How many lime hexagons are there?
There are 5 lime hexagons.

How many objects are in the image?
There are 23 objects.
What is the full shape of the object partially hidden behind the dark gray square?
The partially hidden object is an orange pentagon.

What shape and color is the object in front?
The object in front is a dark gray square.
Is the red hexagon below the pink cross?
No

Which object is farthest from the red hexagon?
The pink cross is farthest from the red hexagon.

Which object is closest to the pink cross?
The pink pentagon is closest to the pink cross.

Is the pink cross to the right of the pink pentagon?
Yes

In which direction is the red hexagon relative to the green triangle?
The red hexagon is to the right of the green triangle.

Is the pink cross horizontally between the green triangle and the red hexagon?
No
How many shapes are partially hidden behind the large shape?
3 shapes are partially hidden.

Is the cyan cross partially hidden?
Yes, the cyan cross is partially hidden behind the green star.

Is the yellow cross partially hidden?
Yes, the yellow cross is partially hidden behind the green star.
○ ○ ○ ○
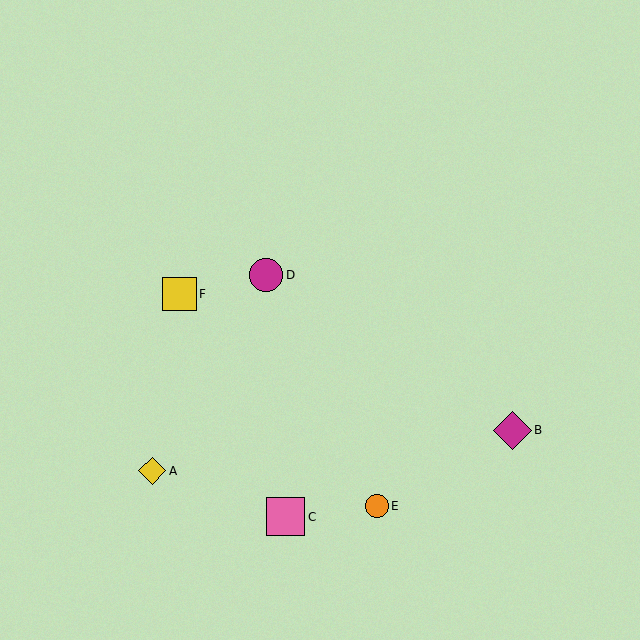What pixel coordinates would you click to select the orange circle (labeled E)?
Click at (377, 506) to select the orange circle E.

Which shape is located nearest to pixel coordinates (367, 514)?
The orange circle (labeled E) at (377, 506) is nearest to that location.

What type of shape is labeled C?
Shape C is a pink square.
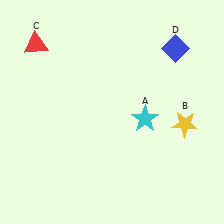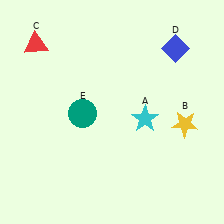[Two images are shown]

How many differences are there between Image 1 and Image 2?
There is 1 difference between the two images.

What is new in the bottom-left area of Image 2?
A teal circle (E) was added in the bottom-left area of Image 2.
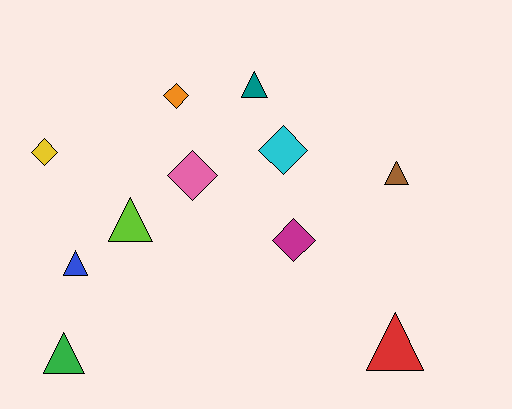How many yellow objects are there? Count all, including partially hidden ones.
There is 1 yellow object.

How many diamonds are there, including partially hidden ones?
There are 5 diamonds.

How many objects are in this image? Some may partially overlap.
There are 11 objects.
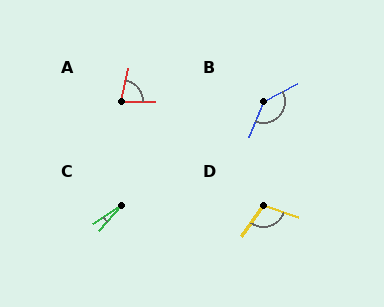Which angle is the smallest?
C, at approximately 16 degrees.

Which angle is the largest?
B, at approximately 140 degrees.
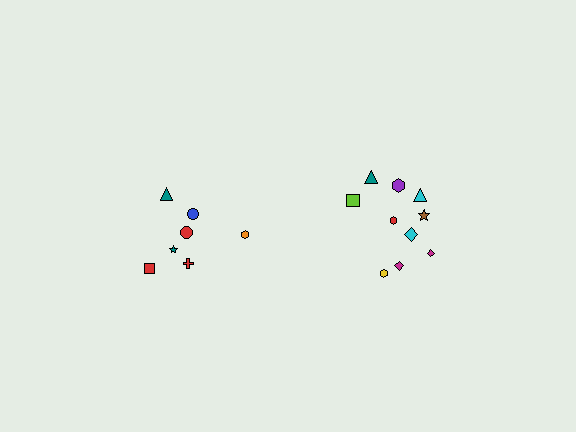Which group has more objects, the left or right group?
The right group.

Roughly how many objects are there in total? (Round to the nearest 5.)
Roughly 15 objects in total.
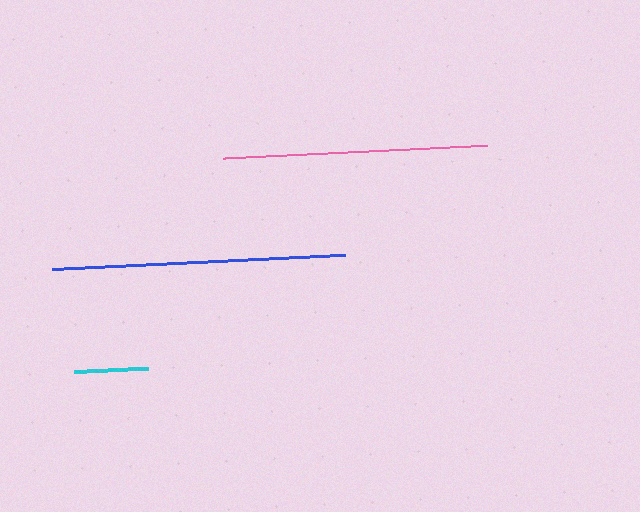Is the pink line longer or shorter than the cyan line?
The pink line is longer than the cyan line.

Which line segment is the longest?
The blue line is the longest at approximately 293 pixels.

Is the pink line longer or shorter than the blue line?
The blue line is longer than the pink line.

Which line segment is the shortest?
○ ○ ○ ○
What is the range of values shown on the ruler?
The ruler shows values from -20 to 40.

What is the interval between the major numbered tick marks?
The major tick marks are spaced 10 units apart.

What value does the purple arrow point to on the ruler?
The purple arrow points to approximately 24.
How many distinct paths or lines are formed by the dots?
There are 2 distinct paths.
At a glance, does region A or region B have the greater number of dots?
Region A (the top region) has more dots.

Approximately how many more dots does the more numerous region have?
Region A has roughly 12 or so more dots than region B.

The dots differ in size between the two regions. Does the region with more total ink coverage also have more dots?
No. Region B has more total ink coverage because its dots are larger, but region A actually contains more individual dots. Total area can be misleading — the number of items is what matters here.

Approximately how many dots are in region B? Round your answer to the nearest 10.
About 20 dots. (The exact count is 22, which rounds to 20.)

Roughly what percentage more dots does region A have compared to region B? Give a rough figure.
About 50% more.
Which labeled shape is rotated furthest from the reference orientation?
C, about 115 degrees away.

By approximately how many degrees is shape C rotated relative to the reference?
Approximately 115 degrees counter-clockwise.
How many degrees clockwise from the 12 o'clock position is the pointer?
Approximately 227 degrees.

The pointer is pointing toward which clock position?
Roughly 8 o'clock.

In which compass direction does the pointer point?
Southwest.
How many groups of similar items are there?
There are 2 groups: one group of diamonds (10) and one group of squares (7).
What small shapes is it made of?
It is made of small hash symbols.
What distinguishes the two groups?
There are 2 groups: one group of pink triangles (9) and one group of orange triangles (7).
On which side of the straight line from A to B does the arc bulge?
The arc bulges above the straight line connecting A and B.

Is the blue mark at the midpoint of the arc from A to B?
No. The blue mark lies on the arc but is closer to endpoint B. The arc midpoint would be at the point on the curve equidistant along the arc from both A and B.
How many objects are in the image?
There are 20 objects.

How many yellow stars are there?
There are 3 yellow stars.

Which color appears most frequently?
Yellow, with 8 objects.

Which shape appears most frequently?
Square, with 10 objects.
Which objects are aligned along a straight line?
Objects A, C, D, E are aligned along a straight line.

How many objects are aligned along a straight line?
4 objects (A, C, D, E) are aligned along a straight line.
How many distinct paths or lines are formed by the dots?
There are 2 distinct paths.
○ ○ ○ ○
* PROBLEM TO WORK ON *
Leaving the pictures out, write out exactly the lines from the line containing "Is the pink line longer or shorter than the cyan" through the line containing "Which line segment is the shortest?", both included.

* RIGHT ANSWER *
Is the pink line longer or shorter than the cyan line?
The pink line is longer than the cyan line.

Which line segment is the longest?
The blue line is the longest at approximately 293 pixels.

Is the pink line longer or shorter than the blue line?
The blue line is longer than the pink line.

Which line segment is the shortest?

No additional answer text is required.